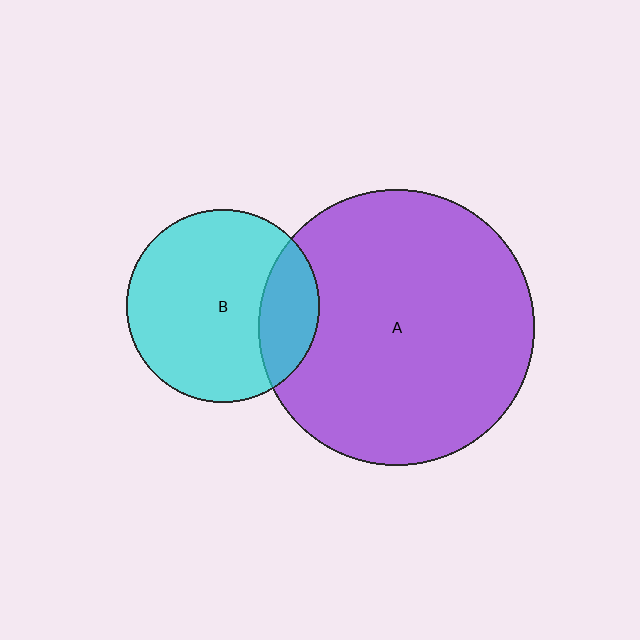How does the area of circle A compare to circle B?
Approximately 2.0 times.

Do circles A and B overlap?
Yes.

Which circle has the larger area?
Circle A (purple).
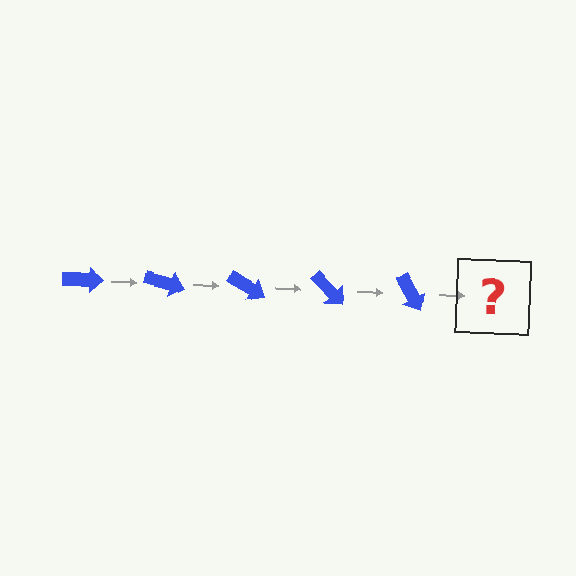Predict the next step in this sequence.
The next step is a blue arrow rotated 75 degrees clockwise.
* * *
— WRITTEN EXERCISE —
Leave out the pictures and retype every line above exactly.

— WRITTEN RESPONSE —
How does the area of circle A compare to circle B?
Approximately 2.0 times.

Do circles A and B overlap?
Yes.

Which circle has the larger area?
Circle A (purple).
Predict the next step in this sequence.
The next step is a blue arrow rotated 75 degrees clockwise.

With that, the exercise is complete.